*Do this*
Below is some material; set it all down exactly, apart from the pictures.

Recorded data

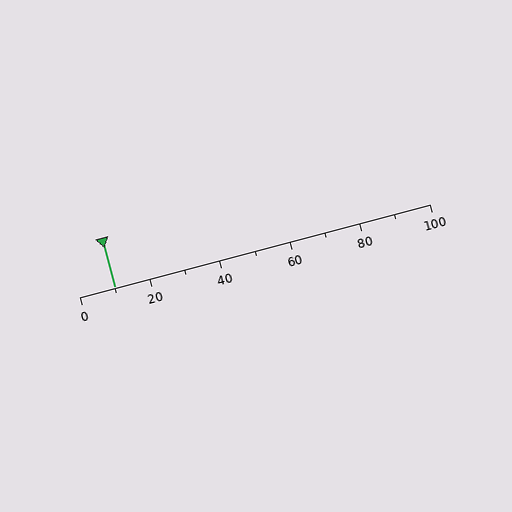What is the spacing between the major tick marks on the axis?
The major ticks are spaced 20 apart.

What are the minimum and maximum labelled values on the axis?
The axis runs from 0 to 100.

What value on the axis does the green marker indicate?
The marker indicates approximately 10.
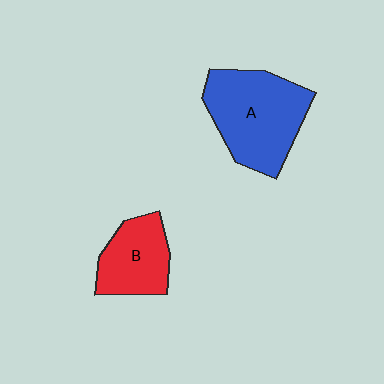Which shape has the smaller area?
Shape B (red).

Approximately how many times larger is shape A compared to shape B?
Approximately 1.6 times.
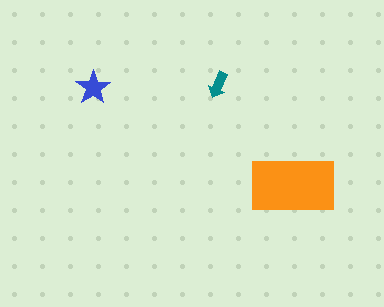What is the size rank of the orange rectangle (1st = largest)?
1st.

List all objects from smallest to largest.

*Full solution*
What is the spacing between the major tick marks on the axis?
The major ticks are spaced 20 apart.

What are the minimum and maximum labelled values on the axis?
The axis runs from 0 to 100.

What value on the axis does the green marker indicate?
The marker indicates approximately 10.
Which shape has the smaller area?
Shape B (red).

Approximately how many times larger is shape A compared to shape B?
Approximately 1.6 times.
What is the size rank of the orange rectangle (1st = largest)?
1st.

List all objects from smallest to largest.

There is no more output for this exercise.